-- start --
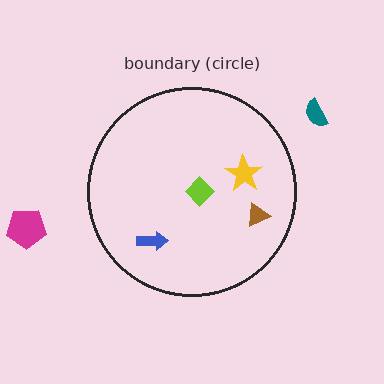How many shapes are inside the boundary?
4 inside, 2 outside.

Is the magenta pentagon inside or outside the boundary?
Outside.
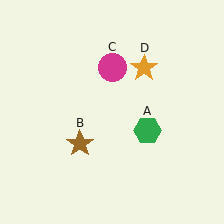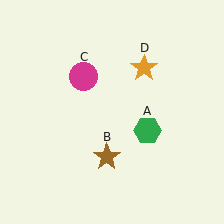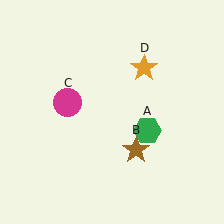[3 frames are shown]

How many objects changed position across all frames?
2 objects changed position: brown star (object B), magenta circle (object C).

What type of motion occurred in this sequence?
The brown star (object B), magenta circle (object C) rotated counterclockwise around the center of the scene.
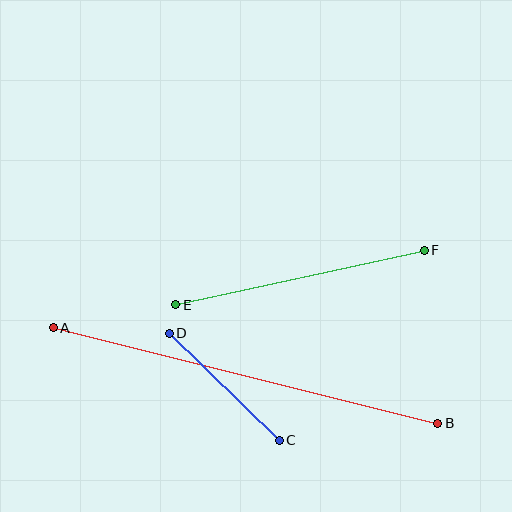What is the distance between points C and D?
The distance is approximately 153 pixels.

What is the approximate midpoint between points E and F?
The midpoint is at approximately (300, 277) pixels.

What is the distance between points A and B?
The distance is approximately 397 pixels.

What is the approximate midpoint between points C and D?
The midpoint is at approximately (224, 387) pixels.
-- end --
Your task is to transcribe the line containing "What is the approximate midpoint between points C" and every line after it, through the last line of the data, exactly as written and with nothing more.

-- EXERCISE RESPONSE --
What is the approximate midpoint between points C and D?
The midpoint is at approximately (224, 387) pixels.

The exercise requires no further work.